▸ THE EXERCISE: Output the line containing "What is the distance between points E and F?" and all subsequent lines of the listing below, copied exactly, with no other lines.

▸ Stored entries:
☆ ☆ ☆
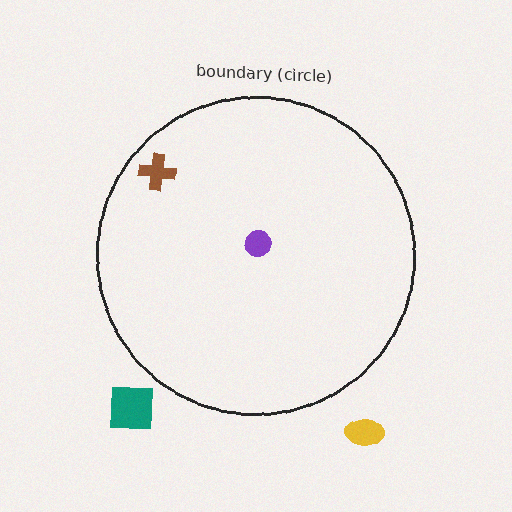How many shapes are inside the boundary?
2 inside, 2 outside.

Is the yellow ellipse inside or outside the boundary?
Outside.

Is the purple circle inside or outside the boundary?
Inside.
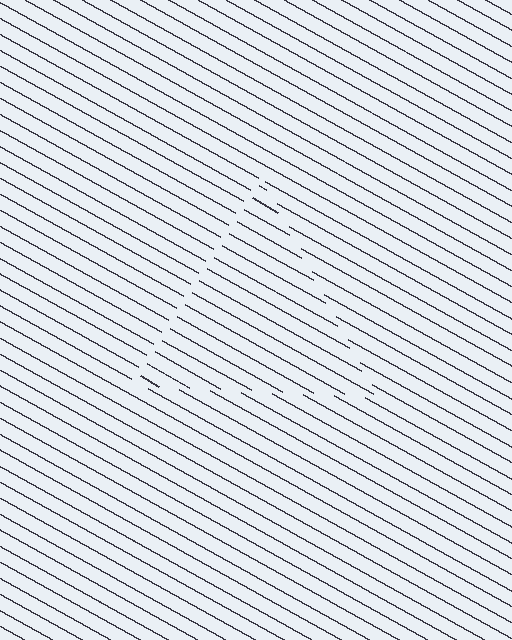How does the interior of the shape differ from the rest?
The interior of the shape contains the same grating, shifted by half a period — the contour is defined by the phase discontinuity where line-ends from the inner and outer gratings abut.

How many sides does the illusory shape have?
3 sides — the line-ends trace a triangle.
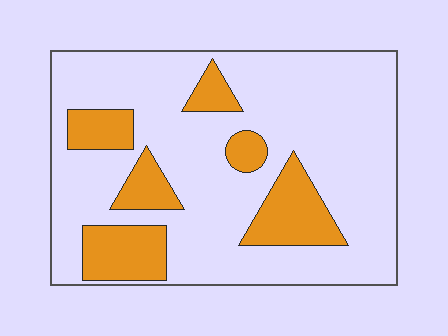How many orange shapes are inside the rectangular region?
6.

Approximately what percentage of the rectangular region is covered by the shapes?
Approximately 25%.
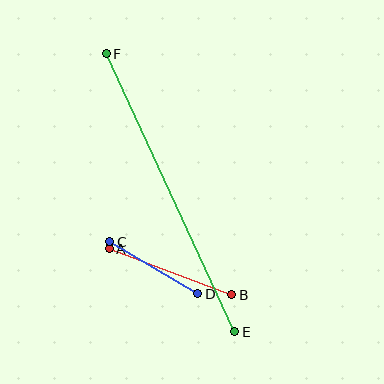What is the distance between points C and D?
The distance is approximately 102 pixels.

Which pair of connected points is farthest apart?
Points E and F are farthest apart.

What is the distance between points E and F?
The distance is approximately 306 pixels.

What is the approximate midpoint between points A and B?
The midpoint is at approximately (170, 272) pixels.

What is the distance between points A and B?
☆ ☆ ☆
▸ WRITTEN SOLUTION:
What is the distance between points E and F?
The distance is approximately 306 pixels.

What is the approximate midpoint between points A and B?
The midpoint is at approximately (170, 272) pixels.

What is the distance between points A and B?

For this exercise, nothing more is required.